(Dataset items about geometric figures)
— begin —

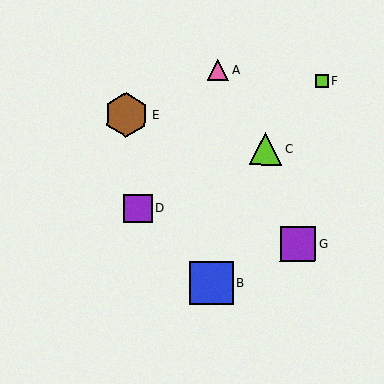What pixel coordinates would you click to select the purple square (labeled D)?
Click at (138, 208) to select the purple square D.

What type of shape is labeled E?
Shape E is a brown hexagon.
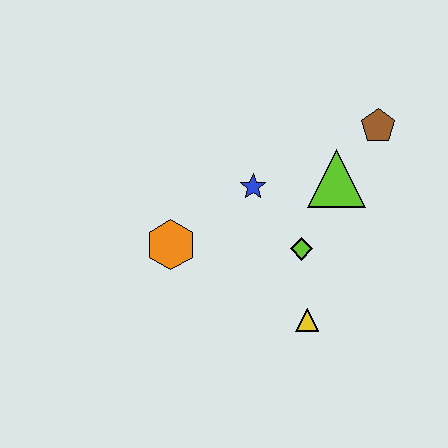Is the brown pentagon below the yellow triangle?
No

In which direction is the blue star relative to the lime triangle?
The blue star is to the left of the lime triangle.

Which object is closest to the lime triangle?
The brown pentagon is closest to the lime triangle.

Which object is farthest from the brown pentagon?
The orange hexagon is farthest from the brown pentagon.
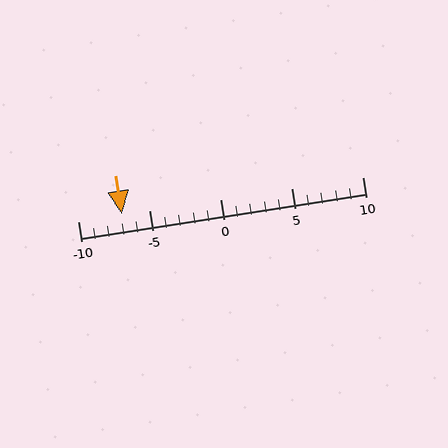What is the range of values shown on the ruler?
The ruler shows values from -10 to 10.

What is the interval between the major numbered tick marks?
The major tick marks are spaced 5 units apart.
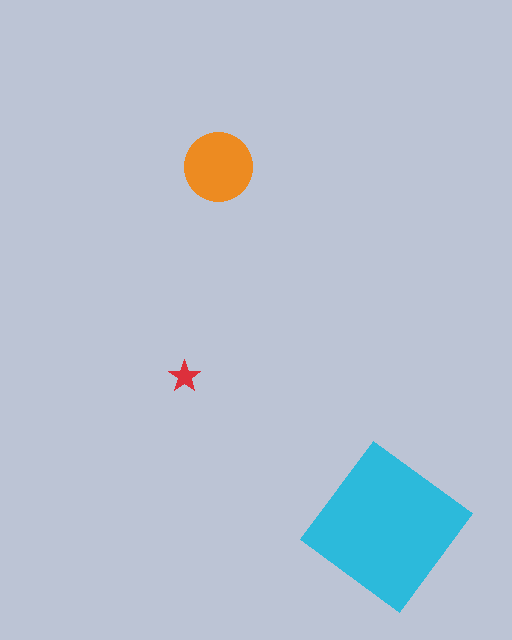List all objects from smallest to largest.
The red star, the orange circle, the cyan diamond.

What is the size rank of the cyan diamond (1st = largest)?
1st.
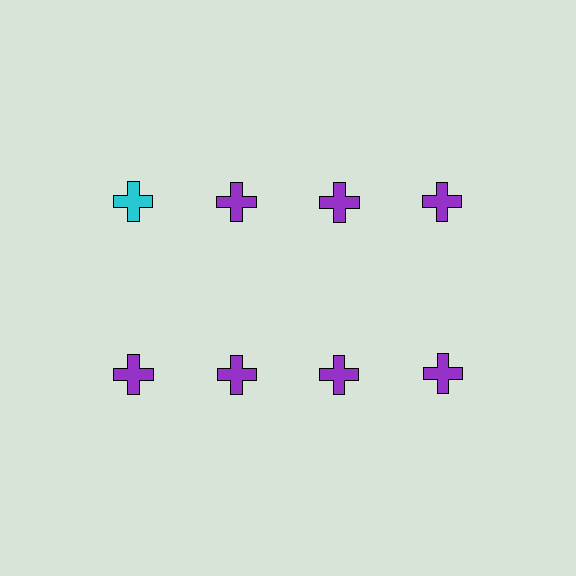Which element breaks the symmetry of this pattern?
The cyan cross in the top row, leftmost column breaks the symmetry. All other shapes are purple crosses.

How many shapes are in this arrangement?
There are 8 shapes arranged in a grid pattern.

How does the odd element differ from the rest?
It has a different color: cyan instead of purple.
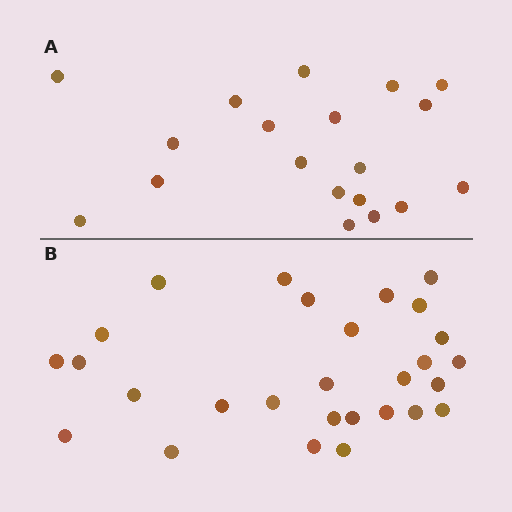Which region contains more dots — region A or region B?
Region B (the bottom region) has more dots.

— end —

WORK REQUIRED: Take only the line containing "How many shapes are in this arrangement?" and every line after it to the end of the entries, and copy them exactly, pictures excluded.

WRITTEN RESPONSE:
How many shapes are in this arrangement?
There are 8 shapes arranged in a grid pattern.

How does the odd element differ from the rest?
It has a different color: cyan instead of purple.
Which region contains more dots — region A or region B?
Region B (the bottom region) has more dots.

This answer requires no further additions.